--- BEGIN ---
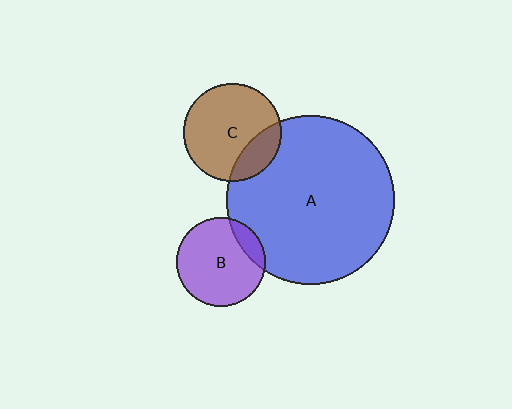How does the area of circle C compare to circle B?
Approximately 1.2 times.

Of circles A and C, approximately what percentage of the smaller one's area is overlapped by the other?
Approximately 20%.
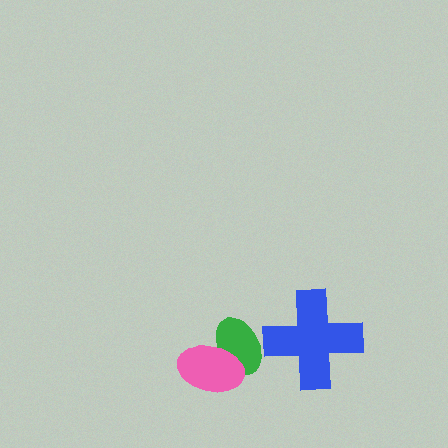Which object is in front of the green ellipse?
The pink ellipse is in front of the green ellipse.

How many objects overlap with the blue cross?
0 objects overlap with the blue cross.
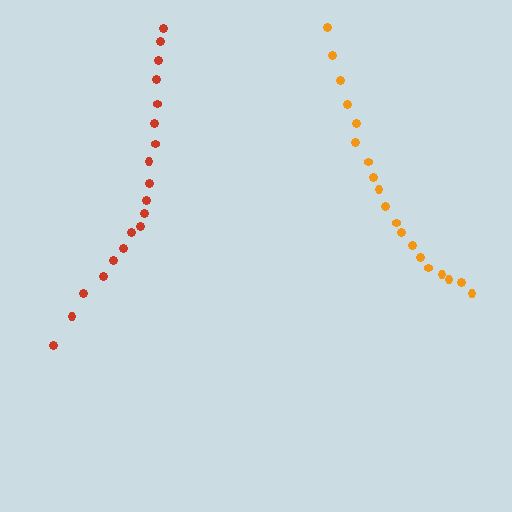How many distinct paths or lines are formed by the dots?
There are 2 distinct paths.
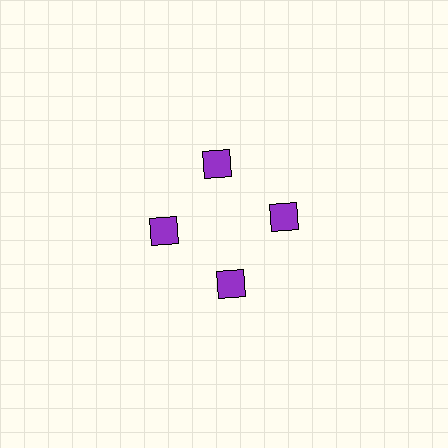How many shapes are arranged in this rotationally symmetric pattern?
There are 4 shapes, arranged in 4 groups of 1.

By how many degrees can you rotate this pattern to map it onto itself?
The pattern maps onto itself every 90 degrees of rotation.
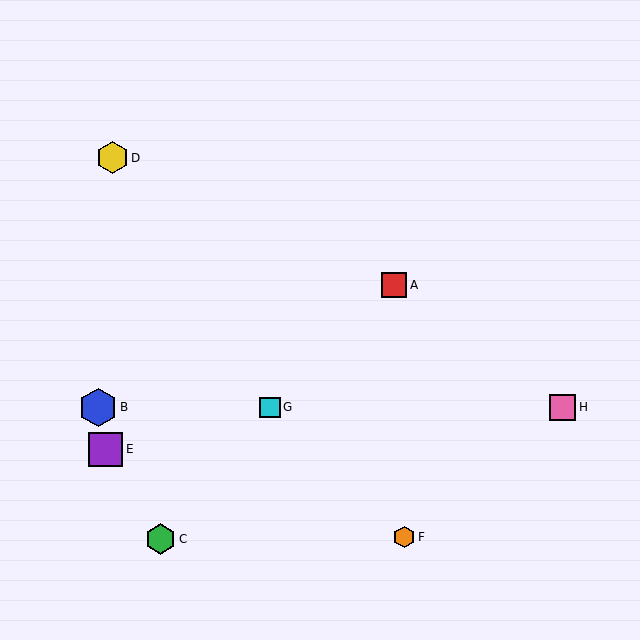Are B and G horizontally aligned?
--- END ---
Work to do: Reproduce the lines of the listing exactly, starting at the one that contains "How many objects overlap with the blue cross?" and continuing through the final line, but leave out the pictures.

Solution to the problem:
How many objects overlap with the blue cross?
0 objects overlap with the blue cross.
How many distinct paths or lines are formed by the dots?
There are 2 distinct paths.
How many shapes are arranged in this rotationally symmetric pattern?
There are 4 shapes, arranged in 4 groups of 1.

By how many degrees can you rotate this pattern to map it onto itself?
The pattern maps onto itself every 90 degrees of rotation.
Are B and G horizontally aligned?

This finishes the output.